(RAW DATA begins)

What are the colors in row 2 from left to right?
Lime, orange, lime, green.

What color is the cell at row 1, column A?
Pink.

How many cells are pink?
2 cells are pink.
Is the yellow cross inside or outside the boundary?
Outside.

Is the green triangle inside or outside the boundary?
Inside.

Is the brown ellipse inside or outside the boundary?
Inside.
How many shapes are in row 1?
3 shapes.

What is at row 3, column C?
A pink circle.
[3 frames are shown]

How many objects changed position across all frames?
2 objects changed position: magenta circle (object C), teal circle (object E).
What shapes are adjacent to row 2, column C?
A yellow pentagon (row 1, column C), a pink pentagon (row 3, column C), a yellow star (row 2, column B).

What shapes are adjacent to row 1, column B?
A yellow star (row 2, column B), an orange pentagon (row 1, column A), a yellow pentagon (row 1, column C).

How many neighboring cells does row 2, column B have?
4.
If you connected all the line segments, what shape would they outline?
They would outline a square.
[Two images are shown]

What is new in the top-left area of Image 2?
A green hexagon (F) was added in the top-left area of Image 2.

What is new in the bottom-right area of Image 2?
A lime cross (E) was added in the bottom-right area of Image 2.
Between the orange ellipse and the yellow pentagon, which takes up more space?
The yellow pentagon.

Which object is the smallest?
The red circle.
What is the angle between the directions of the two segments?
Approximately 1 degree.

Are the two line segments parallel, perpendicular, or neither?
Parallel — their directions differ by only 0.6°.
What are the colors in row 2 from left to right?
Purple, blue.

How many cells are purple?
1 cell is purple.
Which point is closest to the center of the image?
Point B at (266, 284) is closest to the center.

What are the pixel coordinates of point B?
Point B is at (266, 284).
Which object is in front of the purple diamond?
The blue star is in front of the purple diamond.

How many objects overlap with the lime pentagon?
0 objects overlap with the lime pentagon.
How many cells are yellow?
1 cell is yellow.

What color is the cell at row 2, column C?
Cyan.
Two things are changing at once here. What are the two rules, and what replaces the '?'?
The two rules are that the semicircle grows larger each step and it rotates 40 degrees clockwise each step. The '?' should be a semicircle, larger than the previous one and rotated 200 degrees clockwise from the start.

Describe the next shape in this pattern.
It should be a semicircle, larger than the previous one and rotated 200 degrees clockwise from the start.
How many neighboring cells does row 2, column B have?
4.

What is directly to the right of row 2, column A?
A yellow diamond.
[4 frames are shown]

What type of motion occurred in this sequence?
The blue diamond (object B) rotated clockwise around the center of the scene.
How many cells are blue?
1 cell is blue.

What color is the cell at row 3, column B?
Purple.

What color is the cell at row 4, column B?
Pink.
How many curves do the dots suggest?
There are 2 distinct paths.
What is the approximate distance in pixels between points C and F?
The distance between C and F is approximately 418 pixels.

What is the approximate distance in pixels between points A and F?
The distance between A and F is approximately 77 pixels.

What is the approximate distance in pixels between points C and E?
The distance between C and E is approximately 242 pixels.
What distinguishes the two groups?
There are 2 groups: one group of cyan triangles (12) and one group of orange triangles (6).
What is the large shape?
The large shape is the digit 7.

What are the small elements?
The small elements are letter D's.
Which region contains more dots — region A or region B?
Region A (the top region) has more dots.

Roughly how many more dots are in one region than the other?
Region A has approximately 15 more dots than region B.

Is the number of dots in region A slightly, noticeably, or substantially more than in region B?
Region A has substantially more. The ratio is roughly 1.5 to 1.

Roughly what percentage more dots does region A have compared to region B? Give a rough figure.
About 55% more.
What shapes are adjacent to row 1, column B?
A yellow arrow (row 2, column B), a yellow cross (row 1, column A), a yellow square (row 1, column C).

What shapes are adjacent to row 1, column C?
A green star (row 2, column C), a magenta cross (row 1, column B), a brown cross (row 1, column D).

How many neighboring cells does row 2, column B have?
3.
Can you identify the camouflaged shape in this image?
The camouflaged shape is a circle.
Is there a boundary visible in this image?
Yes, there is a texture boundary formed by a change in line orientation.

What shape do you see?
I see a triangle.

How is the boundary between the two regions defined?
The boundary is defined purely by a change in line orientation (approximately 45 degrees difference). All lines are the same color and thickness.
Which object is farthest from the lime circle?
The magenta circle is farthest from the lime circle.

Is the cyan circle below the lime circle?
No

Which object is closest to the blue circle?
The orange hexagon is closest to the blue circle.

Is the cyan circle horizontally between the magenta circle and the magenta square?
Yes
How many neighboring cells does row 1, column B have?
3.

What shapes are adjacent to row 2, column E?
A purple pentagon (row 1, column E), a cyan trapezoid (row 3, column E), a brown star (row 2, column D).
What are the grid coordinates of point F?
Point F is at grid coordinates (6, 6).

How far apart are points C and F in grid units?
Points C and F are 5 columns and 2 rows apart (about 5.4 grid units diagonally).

(RAW DATA ends)

WHAT IS EXPECTED: Copy out every line in the records where the word "shown" is found.

RESPONSE TO THE EXERCISE:
[3 frames are shown]
[Two images are shown]
[4 frames are shown]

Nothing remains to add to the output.